**THE REQUEST:** Starting at the line that contains "Is the red circle partially hidden?" and stopping at the line that contains "points C and D?", return those lines exactly and nothing else. Both end lines count; pictures do not.

(Records about drawn shapes)
— Start —

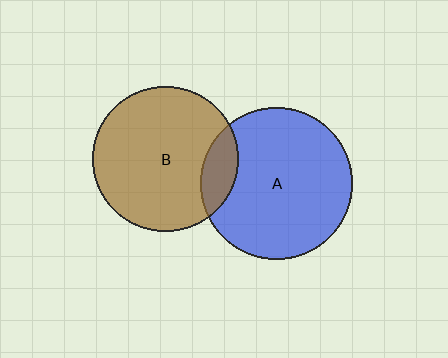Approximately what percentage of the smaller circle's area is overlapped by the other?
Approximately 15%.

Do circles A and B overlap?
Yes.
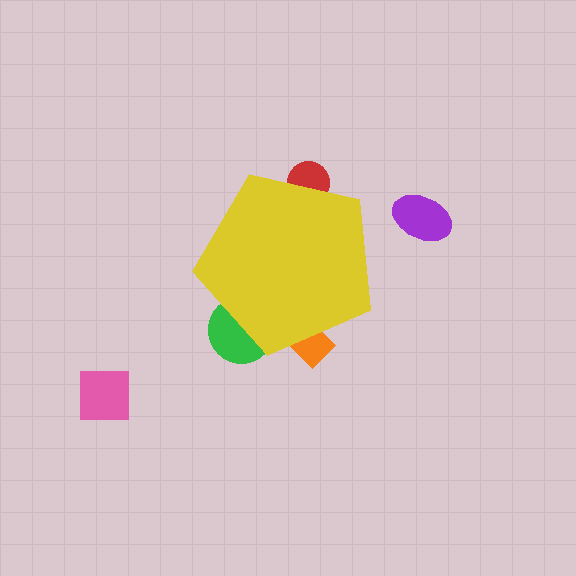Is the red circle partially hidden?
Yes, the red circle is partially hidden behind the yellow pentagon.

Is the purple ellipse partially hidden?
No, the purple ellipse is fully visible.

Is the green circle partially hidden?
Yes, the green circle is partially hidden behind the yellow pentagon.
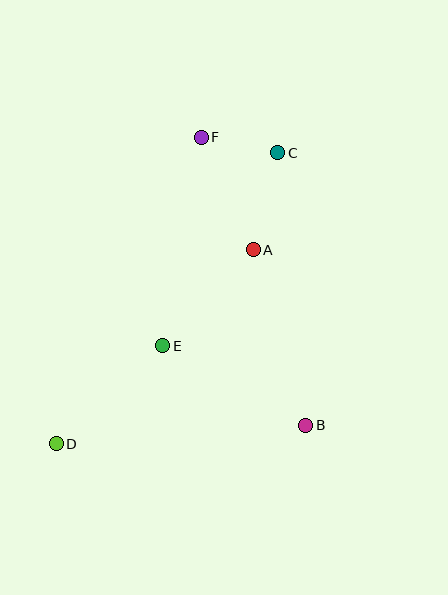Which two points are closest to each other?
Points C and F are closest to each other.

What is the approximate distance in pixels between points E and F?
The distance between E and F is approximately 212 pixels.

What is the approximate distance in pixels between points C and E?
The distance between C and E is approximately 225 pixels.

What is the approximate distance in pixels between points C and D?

— End —
— Start —

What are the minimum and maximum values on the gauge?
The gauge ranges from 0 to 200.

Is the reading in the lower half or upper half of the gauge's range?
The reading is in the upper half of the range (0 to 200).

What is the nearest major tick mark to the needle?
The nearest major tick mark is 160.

— End —
— Start —

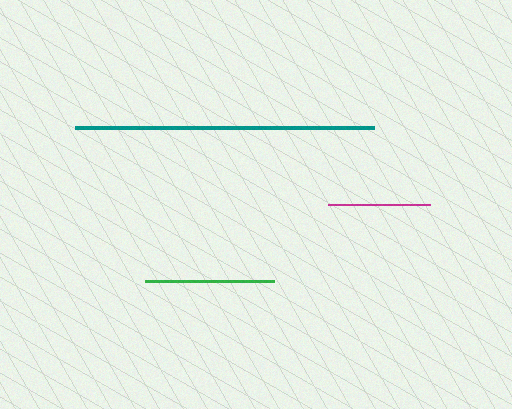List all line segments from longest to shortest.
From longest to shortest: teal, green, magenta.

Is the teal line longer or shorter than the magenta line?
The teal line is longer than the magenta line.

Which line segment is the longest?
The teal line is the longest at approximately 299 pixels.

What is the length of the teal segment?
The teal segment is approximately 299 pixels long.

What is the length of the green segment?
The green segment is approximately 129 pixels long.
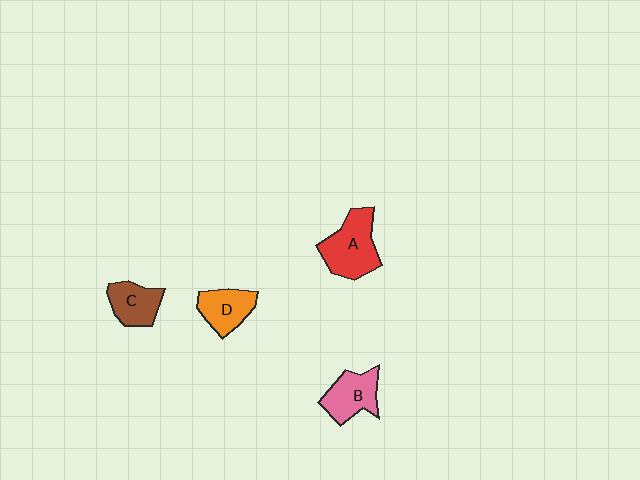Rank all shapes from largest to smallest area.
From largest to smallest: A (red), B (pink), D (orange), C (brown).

— End —

**COMPLETE RESPONSE:**
Is the red circle partially hidden?
Yes, the red circle is partially hidden behind the yellow pentagon.

Is the purple ellipse partially hidden?
No, the purple ellipse is fully visible.

Is the green circle partially hidden?
Yes, the green circle is partially hidden behind the yellow pentagon.
Which two points are closest to each other?
Points C and F are closest to each other.

What is the approximate distance in pixels between points E and F?
The distance between E and F is approximately 212 pixels.

What is the approximate distance in pixels between points C and E?
The distance between C and E is approximately 225 pixels.

What is the approximate distance in pixels between points C and D?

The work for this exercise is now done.